Supplied data:
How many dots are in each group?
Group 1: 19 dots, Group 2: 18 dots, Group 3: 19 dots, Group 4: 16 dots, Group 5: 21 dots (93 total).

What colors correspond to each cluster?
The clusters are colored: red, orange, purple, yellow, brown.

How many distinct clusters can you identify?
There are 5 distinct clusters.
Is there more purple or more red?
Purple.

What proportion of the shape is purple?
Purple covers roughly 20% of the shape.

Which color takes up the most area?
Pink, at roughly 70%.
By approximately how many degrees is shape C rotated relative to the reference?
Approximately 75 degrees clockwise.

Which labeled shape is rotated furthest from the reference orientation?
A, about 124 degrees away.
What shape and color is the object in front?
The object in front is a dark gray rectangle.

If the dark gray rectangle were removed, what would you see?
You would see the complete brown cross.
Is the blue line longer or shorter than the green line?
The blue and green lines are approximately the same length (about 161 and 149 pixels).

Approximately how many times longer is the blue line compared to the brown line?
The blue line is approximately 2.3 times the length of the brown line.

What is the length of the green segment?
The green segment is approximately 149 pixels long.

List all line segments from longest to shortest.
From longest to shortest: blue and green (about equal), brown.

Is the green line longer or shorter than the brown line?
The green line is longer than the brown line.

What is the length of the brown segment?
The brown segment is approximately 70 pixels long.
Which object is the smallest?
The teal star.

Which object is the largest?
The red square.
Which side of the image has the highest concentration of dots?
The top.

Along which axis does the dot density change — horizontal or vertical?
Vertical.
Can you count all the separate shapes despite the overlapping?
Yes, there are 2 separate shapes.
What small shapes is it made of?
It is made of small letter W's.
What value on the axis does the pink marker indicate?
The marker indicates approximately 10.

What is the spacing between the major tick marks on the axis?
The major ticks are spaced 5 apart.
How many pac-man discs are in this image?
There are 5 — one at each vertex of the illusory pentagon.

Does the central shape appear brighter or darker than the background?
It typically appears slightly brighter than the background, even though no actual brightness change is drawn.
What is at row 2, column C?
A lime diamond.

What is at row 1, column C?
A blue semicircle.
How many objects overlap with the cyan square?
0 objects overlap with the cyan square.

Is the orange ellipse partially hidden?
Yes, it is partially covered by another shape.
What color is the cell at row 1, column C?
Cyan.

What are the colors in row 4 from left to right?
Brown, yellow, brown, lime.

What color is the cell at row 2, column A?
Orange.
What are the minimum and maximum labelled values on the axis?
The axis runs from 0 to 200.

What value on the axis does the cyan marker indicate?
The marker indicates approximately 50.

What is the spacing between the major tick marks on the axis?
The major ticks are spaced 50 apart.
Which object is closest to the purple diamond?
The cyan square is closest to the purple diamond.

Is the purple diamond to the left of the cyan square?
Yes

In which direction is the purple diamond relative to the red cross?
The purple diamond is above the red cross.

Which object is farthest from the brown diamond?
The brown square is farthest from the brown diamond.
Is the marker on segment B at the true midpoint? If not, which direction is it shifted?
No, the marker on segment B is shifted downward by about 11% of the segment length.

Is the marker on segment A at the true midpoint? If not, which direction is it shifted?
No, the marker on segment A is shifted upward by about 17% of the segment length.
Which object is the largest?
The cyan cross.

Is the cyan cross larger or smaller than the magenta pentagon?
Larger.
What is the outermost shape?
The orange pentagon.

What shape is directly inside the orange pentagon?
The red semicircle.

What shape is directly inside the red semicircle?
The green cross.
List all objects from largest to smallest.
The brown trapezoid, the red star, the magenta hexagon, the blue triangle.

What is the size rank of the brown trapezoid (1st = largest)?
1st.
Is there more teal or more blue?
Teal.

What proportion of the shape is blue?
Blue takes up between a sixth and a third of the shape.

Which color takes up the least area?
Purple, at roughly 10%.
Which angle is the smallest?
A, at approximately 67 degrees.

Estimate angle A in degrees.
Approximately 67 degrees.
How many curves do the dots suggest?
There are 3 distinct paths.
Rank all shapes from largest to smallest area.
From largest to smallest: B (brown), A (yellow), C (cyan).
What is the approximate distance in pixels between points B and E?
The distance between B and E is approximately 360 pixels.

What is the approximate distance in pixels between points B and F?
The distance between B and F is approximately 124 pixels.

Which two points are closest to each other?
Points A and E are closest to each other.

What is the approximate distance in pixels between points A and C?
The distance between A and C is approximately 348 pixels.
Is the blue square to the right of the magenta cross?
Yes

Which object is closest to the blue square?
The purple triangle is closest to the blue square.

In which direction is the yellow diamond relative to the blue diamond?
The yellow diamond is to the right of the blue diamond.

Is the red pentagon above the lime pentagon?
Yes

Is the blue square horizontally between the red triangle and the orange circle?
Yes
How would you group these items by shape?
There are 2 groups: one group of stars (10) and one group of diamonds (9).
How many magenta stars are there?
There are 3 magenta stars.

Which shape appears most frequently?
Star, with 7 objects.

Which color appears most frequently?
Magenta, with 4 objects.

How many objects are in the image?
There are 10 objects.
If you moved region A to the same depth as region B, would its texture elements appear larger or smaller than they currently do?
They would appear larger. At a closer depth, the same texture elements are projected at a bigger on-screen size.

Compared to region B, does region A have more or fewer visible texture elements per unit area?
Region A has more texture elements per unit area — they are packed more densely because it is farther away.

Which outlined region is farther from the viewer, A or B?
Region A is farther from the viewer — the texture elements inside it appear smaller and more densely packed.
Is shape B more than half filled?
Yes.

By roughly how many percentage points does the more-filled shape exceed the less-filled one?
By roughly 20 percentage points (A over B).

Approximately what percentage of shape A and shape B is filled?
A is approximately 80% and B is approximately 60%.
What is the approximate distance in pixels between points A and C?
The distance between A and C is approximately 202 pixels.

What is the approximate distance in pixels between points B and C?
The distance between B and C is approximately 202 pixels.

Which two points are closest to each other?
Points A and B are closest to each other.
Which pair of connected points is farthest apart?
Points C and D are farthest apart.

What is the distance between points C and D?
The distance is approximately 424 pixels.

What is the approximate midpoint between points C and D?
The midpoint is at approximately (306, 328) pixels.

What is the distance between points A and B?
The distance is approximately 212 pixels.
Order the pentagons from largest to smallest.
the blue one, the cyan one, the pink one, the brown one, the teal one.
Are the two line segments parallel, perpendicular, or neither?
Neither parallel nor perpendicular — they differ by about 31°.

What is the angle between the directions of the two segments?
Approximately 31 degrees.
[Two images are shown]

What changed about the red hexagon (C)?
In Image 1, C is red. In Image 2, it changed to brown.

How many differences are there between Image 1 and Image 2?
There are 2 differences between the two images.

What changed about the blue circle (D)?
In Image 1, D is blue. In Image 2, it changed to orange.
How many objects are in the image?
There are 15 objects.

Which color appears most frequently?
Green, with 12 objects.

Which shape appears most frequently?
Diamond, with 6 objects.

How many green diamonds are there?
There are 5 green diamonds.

To be done: Take the listing above and write it out again exactly.

Task answer:
How many dots are in each group?
Group 1: 19 dots, Group 2: 18 dots, Group 3: 19 dots, Group 4: 16 dots, Group 5: 21 dots (93 total).

What colors correspond to each cluster?
The clusters are colored: red, orange, purple, yellow, brown.

How many distinct clusters can you identify?
There are 5 distinct clusters.
Is there more purple or more red?
Purple.

What proportion of the shape is purple?
Purple covers roughly 20% of the shape.

Which color takes up the most area?
Pink, at roughly 70%.
By approximately how many degrees is shape C rotated relative to the reference?
Approximately 75 degrees clockwise.

Which labeled shape is rotated furthest from the reference orientation?
A, about 124 degrees away.
What shape and color is the object in front?
The object in front is a dark gray rectangle.

If the dark gray rectangle were removed, what would you see?
You would see the complete brown cross.
Is the blue line longer or shorter than the green line?
The blue and green lines are approximately the same length (about 161 and 149 pixels).

Approximately how many times longer is the blue line compared to the brown line?
The blue line is approximately 2.3 times the length of the brown line.

What is the length of the green segment?
The green segment is approximately 149 pixels long.

List all line segments from longest to shortest.
From longest to shortest: blue and green (about equal), brown.

Is the green line longer or shorter than the brown line?
The green line is longer than the brown line.

What is the length of the brown segment?
The brown segment is approximately 70 pixels long.
Which object is the smallest?
The teal star.

Which object is the largest?
The red square.
Which side of the image has the highest concentration of dots?
The top.

Along which axis does the dot density change — horizontal or vertical?
Vertical.
Can you count all the separate shapes despite the overlapping?
Yes, there are 2 separate shapes.
What small shapes is it made of?
It is made of small letter W's.
What value on the axis does the pink marker indicate?
The marker indicates approximately 10.

What is the spacing between the major tick marks on the axis?
The major ticks are spaced 5 apart.
How many pac-man discs are in this image?
There are 5 — one at each vertex of the illusory pentagon.

Does the central shape appear brighter or darker than the background?
It typically appears slightly brighter than the background, even though no actual brightness change is drawn.
What is at row 2, column C?
A lime diamond.

What is at row 1, column C?
A blue semicircle.
How many objects overlap with the cyan square?
0 objects overlap with the cyan square.

Is the orange ellipse partially hidden?
Yes, it is partially covered by another shape.
What color is the cell at row 1, column C?
Cyan.

What are the colors in row 4 from left to right?
Brown, yellow, brown, lime.

What color is the cell at row 2, column A?
Orange.
What are the minimum and maximum labelled values on the axis?
The axis runs from 0 to 200.

What value on the axis does the cyan marker indicate?
The marker indicates approximately 50.

What is the spacing between the major tick marks on the axis?
The major ticks are spaced 50 apart.
Which object is closest to the purple diamond?
The cyan square is closest to the purple diamond.

Is the purple diamond to the left of the cyan square?
Yes

In which direction is the purple diamond relative to the red cross?
The purple diamond is above the red cross.

Which object is farthest from the brown diamond?
The brown square is farthest from the brown diamond.
Is the marker on segment B at the true midpoint? If not, which direction is it shifted?
No, the marker on segment B is shifted downward by about 11% of the segment length.

Is the marker on segment A at the true midpoint? If not, which direction is it shifted?
No, the marker on segment A is shifted upward by about 17% of the segment length.
Which object is the largest?
The cyan cross.

Is the cyan cross larger or smaller than the magenta pentagon?
Larger.
What is the outermost shape?
The orange pentagon.

What shape is directly inside the orange pentagon?
The red semicircle.

What shape is directly inside the red semicircle?
The green cross.
List all objects from largest to smallest.
The brown trapezoid, the red star, the magenta hexagon, the blue triangle.

What is the size rank of the brown trapezoid (1st = largest)?
1st.
Is there more teal or more blue?
Teal.

What proportion of the shape is blue?
Blue takes up between a sixth and a third of the shape.

Which color takes up the least area?
Purple, at roughly 10%.
Which angle is the smallest?
A, at approximately 67 degrees.

Estimate angle A in degrees.
Approximately 67 degrees.
How many curves do the dots suggest?
There are 3 distinct paths.
Rank all shapes from largest to smallest area.
From largest to smallest: B (brown), A (yellow), C (cyan).
What is the approximate distance in pixels between points B and E?
The distance between B and E is approximately 360 pixels.

What is the approximate distance in pixels between points B and F?
The distance between B and F is approximately 124 pixels.

Which two points are closest to each other?
Points A and E are closest to each other.

What is the approximate distance in pixels between points A and C?
The distance between A and C is approximately 348 pixels.
Is the blue square to the right of the magenta cross?
Yes

Which object is closest to the blue square?
The purple triangle is closest to the blue square.

In which direction is the yellow diamond relative to the blue diamond?
The yellow diamond is to the right of the blue diamond.

Is the red pentagon above the lime pentagon?
Yes

Is the blue square horizontally between the red triangle and the orange circle?
Yes
How would you group these items by shape?
There are 2 groups: one group of stars (10) and one group of diamonds (9).
How many magenta stars are there?
There are 3 magenta stars.

Which shape appears most frequently?
Star, with 7 objects.

Which color appears most frequently?
Magenta, with 4 objects.

How many objects are in the image?
There are 10 objects.
If you moved region A to the same depth as region B, would its texture elements appear larger or smaller than they currently do?
They would appear larger. At a closer depth, the same texture elements are projected at a bigger on-screen size.

Compared to region B, does region A have more or fewer visible texture elements per unit area?
Region A has more texture elements per unit area — they are packed more densely because it is farther away.

Which outlined region is farther from the viewer, A or B?
Region A is farther from the viewer — the texture elements inside it appear smaller and more densely packed.
Is shape B more than half filled?
Yes.

By roughly how many percentage points does the more-filled shape exceed the less-filled one?
By roughly 20 percentage points (A over B).

Approximately what percentage of shape A and shape B is filled?
A is approximately 80% and B is approximately 60%.
What is the approximate distance in pixels between points A and C?
The distance between A and C is approximately 202 pixels.

What is the approximate distance in pixels between points B and C?
The distance between B and C is approximately 202 pixels.

Which two points are closest to each other?
Points A and B are closest to each other.
Which pair of connected points is farthest apart?
Points C and D are farthest apart.

What is the distance between points C and D?
The distance is approximately 424 pixels.

What is the approximate midpoint between points C and D?
The midpoint is at approximately (306, 328) pixels.

What is the distance between points A and B?
The distance is approximately 212 pixels.
Order the pentagons from largest to smallest.
the blue one, the cyan one, the pink one, the brown one, the teal one.
Are the two line segments parallel, perpendicular, or neither?
Neither parallel nor perpendicular — they differ by about 31°.

What is the angle between the directions of the two segments?
Approximately 31 degrees.
[Two images are shown]

What changed about the red hexagon (C)?
In Image 1, C is red. In Image 2, it changed to brown.

How many differences are there between Image 1 and Image 2?
There are 2 differences between the two images.

What changed about the blue circle (D)?
In Image 1, D is blue. In Image 2, it changed to orange.
How many objects are in the image?
There are 15 objects.

Which color appears most frequently?
Green, with 12 objects.

Which shape appears most frequently?
Diamond, with 6 objects.

How many green diamonds are there?
There are 5 green diamonds.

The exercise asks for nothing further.